Given exercise:
Repeat all of the material below exactly as written, images excluded.

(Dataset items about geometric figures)
━━━
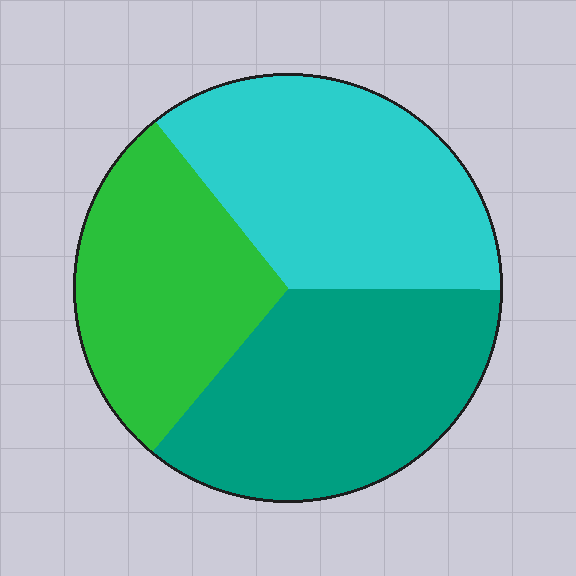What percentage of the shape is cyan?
Cyan covers around 35% of the shape.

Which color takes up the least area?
Green, at roughly 30%.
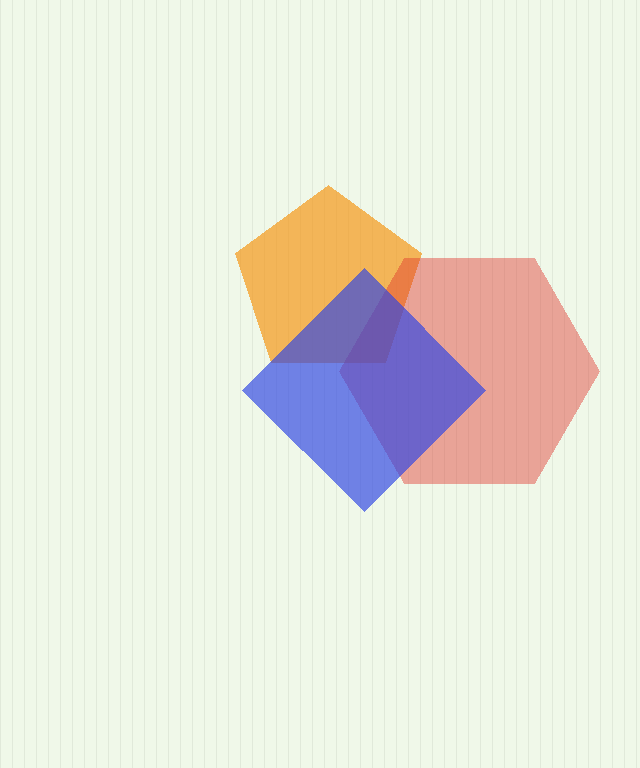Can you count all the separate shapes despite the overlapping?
Yes, there are 3 separate shapes.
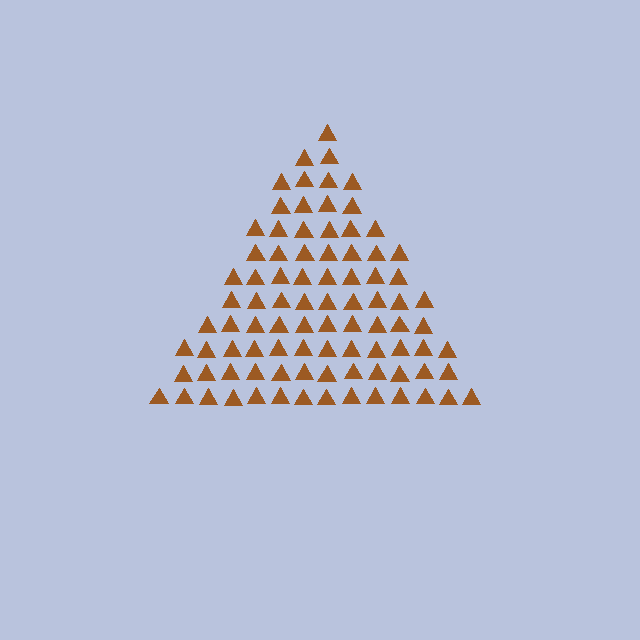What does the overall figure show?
The overall figure shows a triangle.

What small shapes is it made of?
It is made of small triangles.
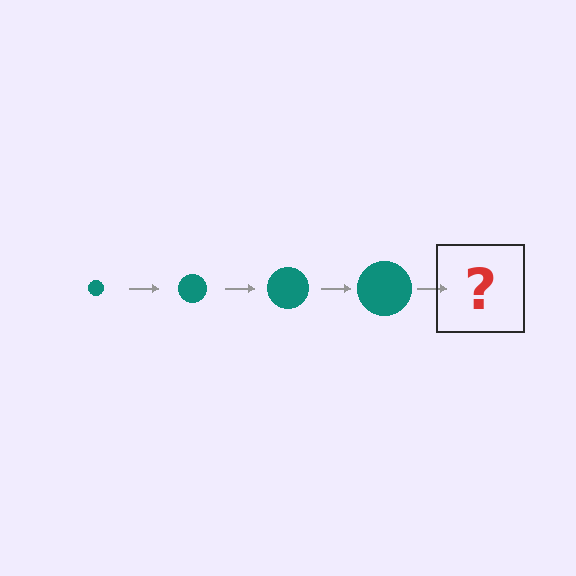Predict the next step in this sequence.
The next step is a teal circle, larger than the previous one.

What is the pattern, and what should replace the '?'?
The pattern is that the circle gets progressively larger each step. The '?' should be a teal circle, larger than the previous one.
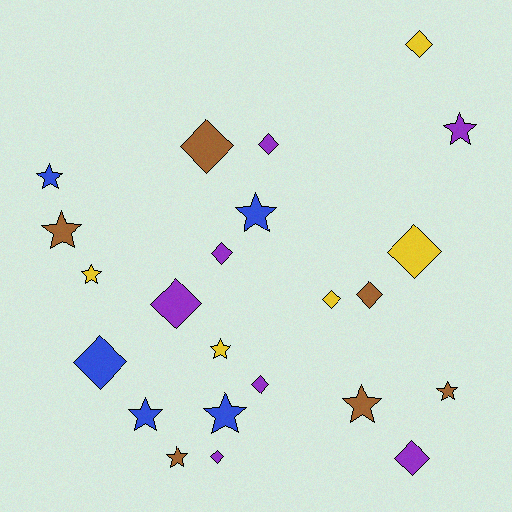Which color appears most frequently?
Purple, with 7 objects.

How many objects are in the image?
There are 23 objects.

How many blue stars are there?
There are 4 blue stars.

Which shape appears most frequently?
Diamond, with 12 objects.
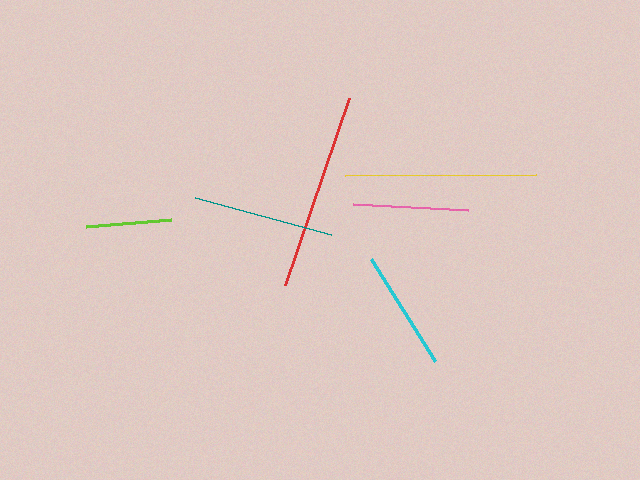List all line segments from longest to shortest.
From longest to shortest: red and yellow (about equal), teal, cyan and pink (about equal), lime.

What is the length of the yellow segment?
The yellow segment is approximately 191 pixels long.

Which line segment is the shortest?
The lime line is the shortest at approximately 86 pixels.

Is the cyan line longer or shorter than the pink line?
The cyan and pink lines are approximately the same length (about 121 and 115 pixels).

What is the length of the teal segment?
The teal segment is approximately 141 pixels long.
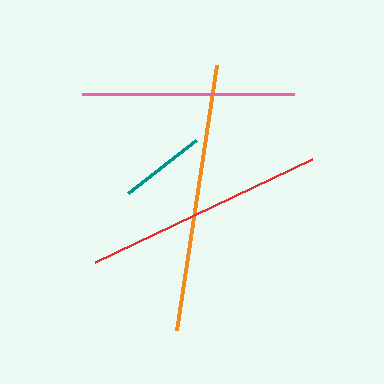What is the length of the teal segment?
The teal segment is approximately 86 pixels long.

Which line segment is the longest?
The orange line is the longest at approximately 268 pixels.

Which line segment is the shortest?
The teal line is the shortest at approximately 86 pixels.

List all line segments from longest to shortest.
From longest to shortest: orange, red, pink, teal.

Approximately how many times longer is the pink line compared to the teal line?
The pink line is approximately 2.5 times the length of the teal line.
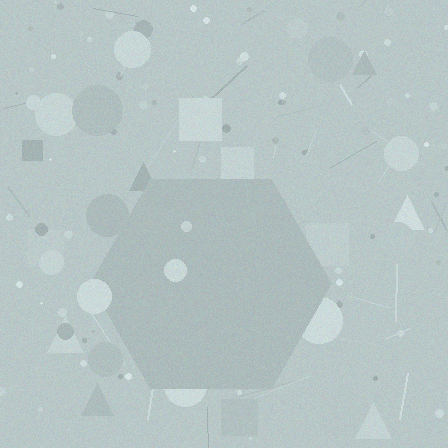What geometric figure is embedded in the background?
A hexagon is embedded in the background.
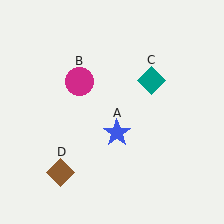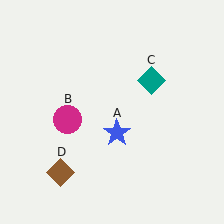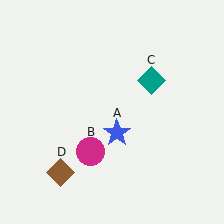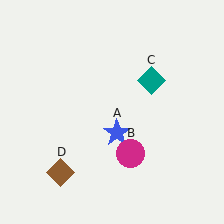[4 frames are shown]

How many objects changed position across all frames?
1 object changed position: magenta circle (object B).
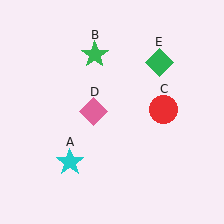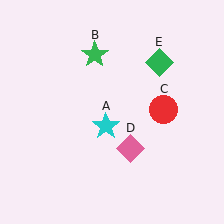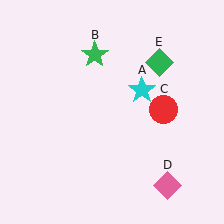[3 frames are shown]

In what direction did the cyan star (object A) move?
The cyan star (object A) moved up and to the right.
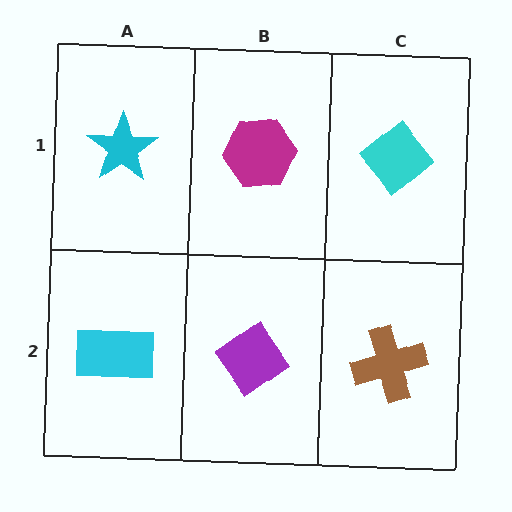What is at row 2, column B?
A purple diamond.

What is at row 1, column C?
A cyan diamond.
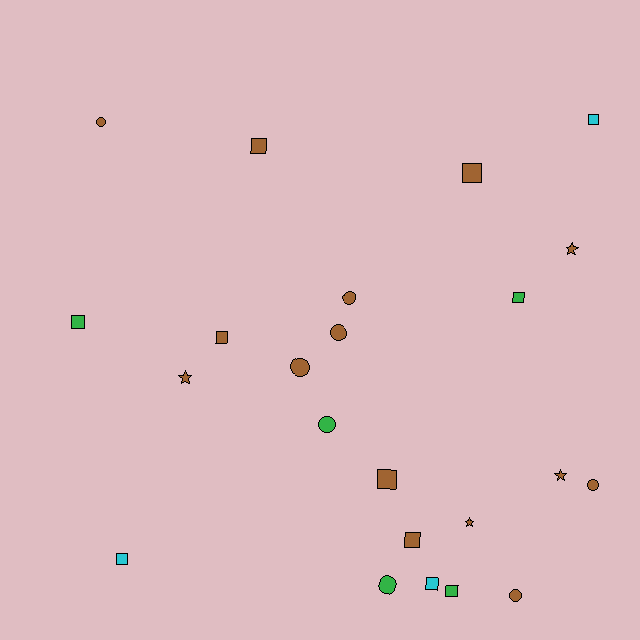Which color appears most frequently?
Brown, with 15 objects.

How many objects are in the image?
There are 23 objects.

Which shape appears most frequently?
Square, with 11 objects.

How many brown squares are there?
There are 5 brown squares.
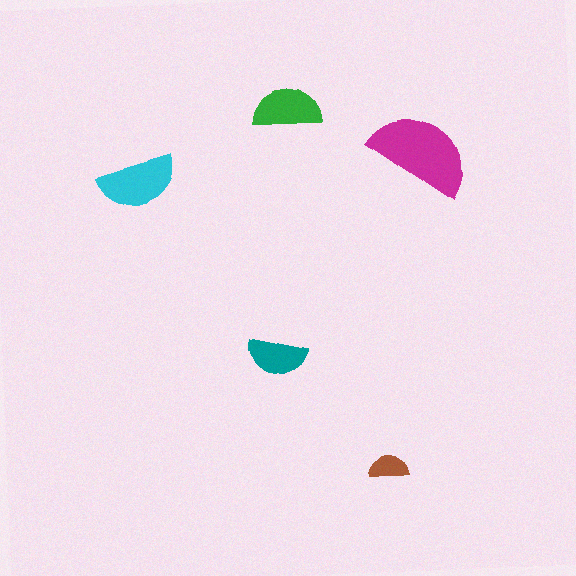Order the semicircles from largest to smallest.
the magenta one, the cyan one, the green one, the teal one, the brown one.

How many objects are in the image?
There are 5 objects in the image.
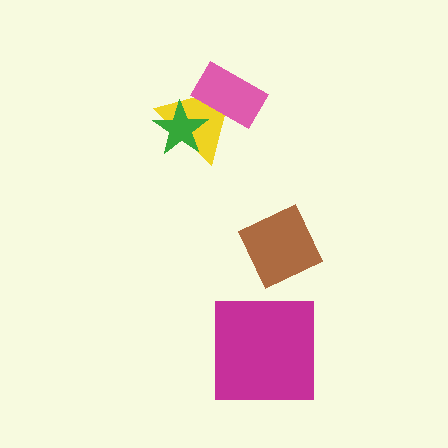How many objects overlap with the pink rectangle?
1 object overlaps with the pink rectangle.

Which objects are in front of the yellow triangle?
2 objects cover part of the yellow triangle: the pink rectangle and the green star.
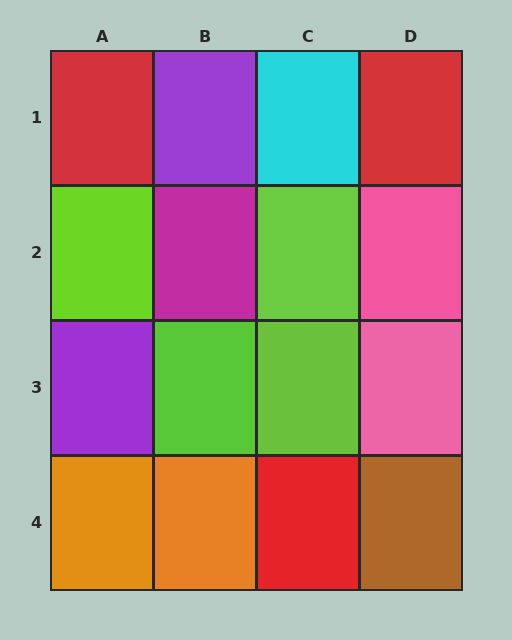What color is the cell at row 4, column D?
Brown.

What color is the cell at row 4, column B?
Orange.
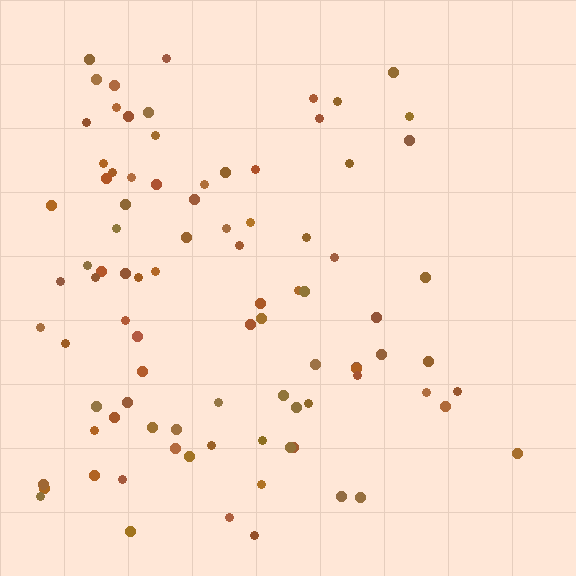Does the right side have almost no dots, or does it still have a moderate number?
Still a moderate number, just noticeably fewer than the left.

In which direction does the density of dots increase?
From right to left, with the left side densest.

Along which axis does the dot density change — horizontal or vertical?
Horizontal.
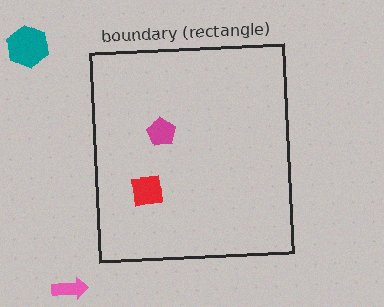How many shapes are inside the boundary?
2 inside, 2 outside.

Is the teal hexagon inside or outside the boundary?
Outside.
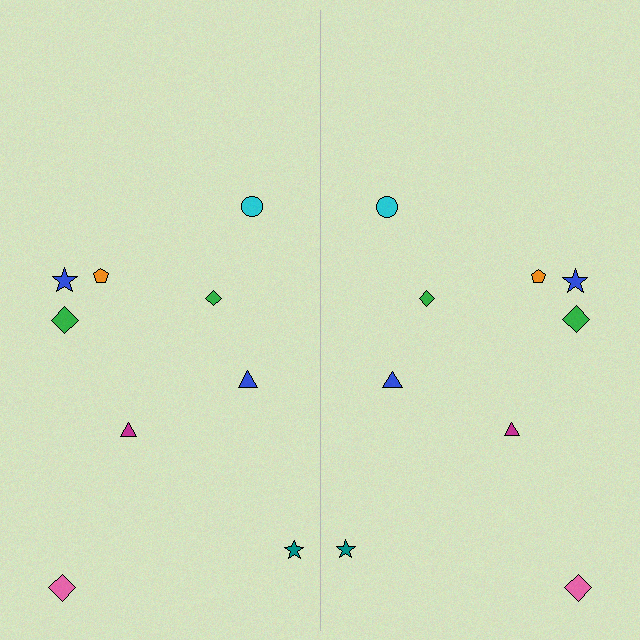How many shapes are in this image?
There are 18 shapes in this image.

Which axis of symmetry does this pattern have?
The pattern has a vertical axis of symmetry running through the center of the image.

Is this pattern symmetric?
Yes, this pattern has bilateral (reflection) symmetry.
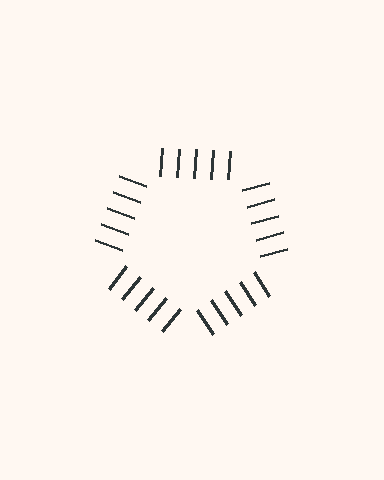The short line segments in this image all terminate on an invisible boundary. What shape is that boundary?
An illusory pentagon — the line segments terminate on its edges but no continuous stroke is drawn.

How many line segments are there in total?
25 — 5 along each of the 5 edges.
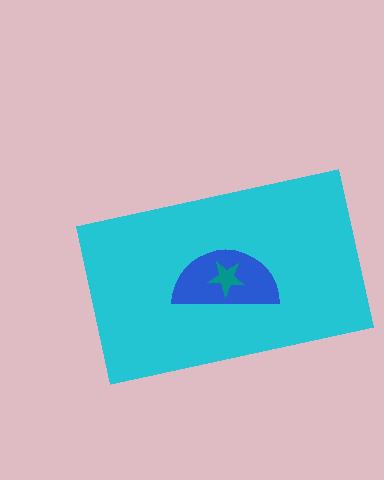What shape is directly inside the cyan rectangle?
The blue semicircle.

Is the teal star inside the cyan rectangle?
Yes.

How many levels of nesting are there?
3.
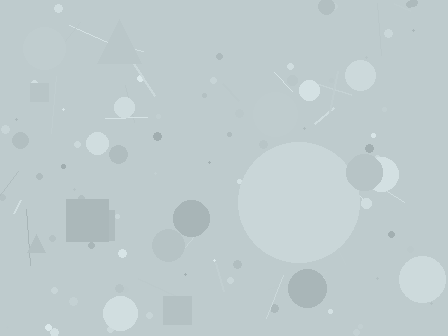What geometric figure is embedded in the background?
A circle is embedded in the background.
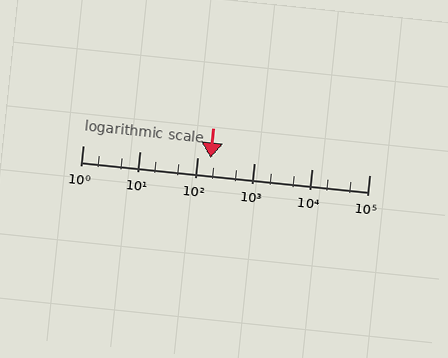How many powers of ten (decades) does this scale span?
The scale spans 5 decades, from 1 to 100000.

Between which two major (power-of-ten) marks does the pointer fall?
The pointer is between 100 and 1000.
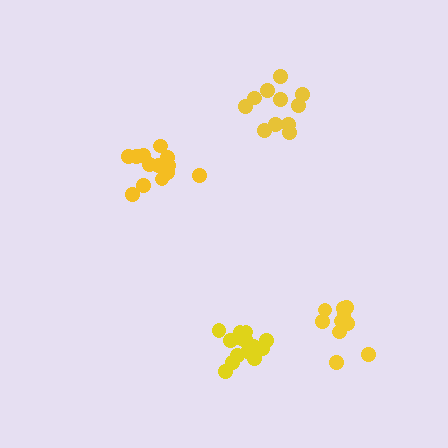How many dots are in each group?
Group 1: 14 dots, Group 2: 11 dots, Group 3: 10 dots, Group 4: 13 dots (48 total).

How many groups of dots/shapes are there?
There are 4 groups.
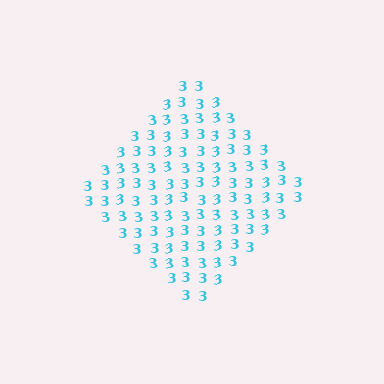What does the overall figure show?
The overall figure shows a diamond.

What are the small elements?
The small elements are digit 3's.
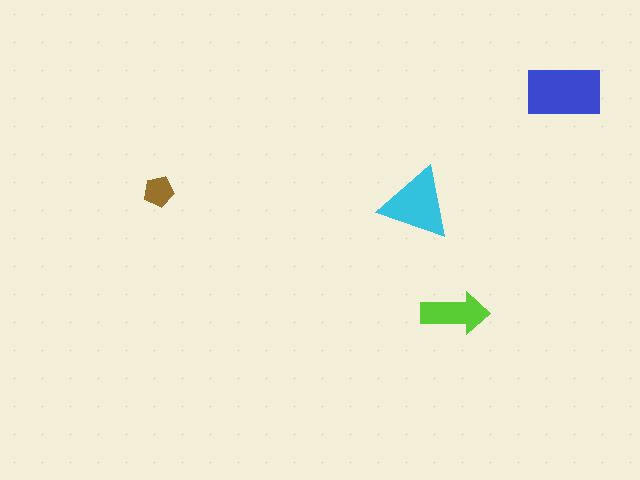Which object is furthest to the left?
━━━
Exercise result:
What percentage of the shape is cyan?
Cyan covers around 35% of the shape.

Which color takes up the least area?
Green, at roughly 30%.
Can you count all the separate shapes despite the overlapping?
Yes, there are 3 separate shapes.
What does the overall figure show?
The overall figure shows a triangle.

What small shapes is it made of?
It is made of small triangles.
Predict the next step in this sequence.
The next step is a teal circle, larger than the previous one.

What is the pattern, and what should replace the '?'?
The pattern is that the circle gets progressively larger each step. The '?' should be a teal circle, larger than the previous one.
Which color appears most frequently?
Purple, with 7 objects.

How many objects are in the image?
There are 23 objects.

How many blue stars are there?
There are 4 blue stars.

Which shape appears most frequently?
Diamond, with 12 objects.
List all line segments from longest to shortest.
From longest to shortest: red and yellow (about equal), teal, cyan and pink (about equal), lime.

What is the length of the yellow segment?
The yellow segment is approximately 191 pixels long.

Which line segment is the shortest?
The lime line is the shortest at approximately 86 pixels.

Is the cyan line longer or shorter than the pink line?
The cyan and pink lines are approximately the same length (about 121 and 115 pixels).

What is the length of the teal segment?
The teal segment is approximately 141 pixels long.
What is the length of the teal segment?
The teal segment is approximately 86 pixels long.

Which line segment is the longest?
The orange line is the longest at approximately 268 pixels.

Which line segment is the shortest?
The teal line is the shortest at approximately 86 pixels.

List all line segments from longest to shortest.
From longest to shortest: orange, red, pink, teal.

Approximately how many times longer is the pink line compared to the teal line?
The pink line is approximately 2.5 times the length of the teal line.
What geometric figure is embedded in the background?
A hexagon is embedded in the background.
[4 frames are shown]

How many objects changed position across all frames?
1 object changed position: magenta circle (object B).
[3 frames are shown]

In what direction did the cyan star (object A) move?
The cyan star (object A) moved up and to the right.
What is at row 2, column B?
A purple diamond.

What is at row 1, column C?
A cyan diamond.
Which color appears most frequently?
Brown, with 15 objects.

How many objects are in the image?
There are 23 objects.

Which shape appears most frequently?
Square, with 11 objects.

How many brown squares are there?
There are 5 brown squares.
Order the semicircles from largest to smallest.
the magenta one, the cyan one, the green one, the teal one, the brown one.

How many objects are in the image?
There are 5 objects in the image.
How many objects overlap with the pink rectangle?
1 object overlaps with the pink rectangle.

Which objects are in front of the yellow triangle?
2 objects cover part of the yellow triangle: the pink rectangle and the green star.
What color is the cell at row 4, column D?
Brown.

What color is the cell at row 4, column B?
Orange.
Does the right side have almost no dots, or does it still have a moderate number?
Still a moderate number, just noticeably fewer than the left.

In which direction does the density of dots increase?
From right to left, with the left side densest.

Along which axis does the dot density change — horizontal or vertical?
Horizontal.
How many shapes are inside the boundary?
2 inside, 2 outside.

Is the teal hexagon inside or outside the boundary?
Outside.
How many shapes are in this image?
There are 18 shapes in this image.

Which axis of symmetry does this pattern have?
The pattern has a vertical axis of symmetry running through the center of the image.

Is this pattern symmetric?
Yes, this pattern has bilateral (reflection) symmetry.
The short line segments in this image all terminate on an invisible boundary. What shape is that boundary?
An illusory pentagon — the line segments terminate on its edges but no continuous stroke is drawn.

How many line segments are there in total?
25 — 5 along each of the 5 edges.
What shape is directly inside the cyan rectangle?
The blue semicircle.

Is the teal star inside the cyan rectangle?
Yes.

How many levels of nesting are there?
3.
What geometric figure is embedded in the background?
A circle is embedded in the background.
How many powers of ten (decades) does this scale span?
The scale spans 5 decades, from 1 to 100000.

Between which two major (power-of-ten) marks does the pointer fall?
The pointer is between 100 and 1000.
How many dots are in each group?
Group 1: 14 dots, Group 2: 11 dots, Group 3: 10 dots, Group 4: 13 dots (48 total).

How many groups of dots/shapes are there?
There are 4 groups.
What does the overall figure show?
The overall figure shows a diamond.

What are the small elements?
The small elements are digit 3's.
Which object is furthest to the left?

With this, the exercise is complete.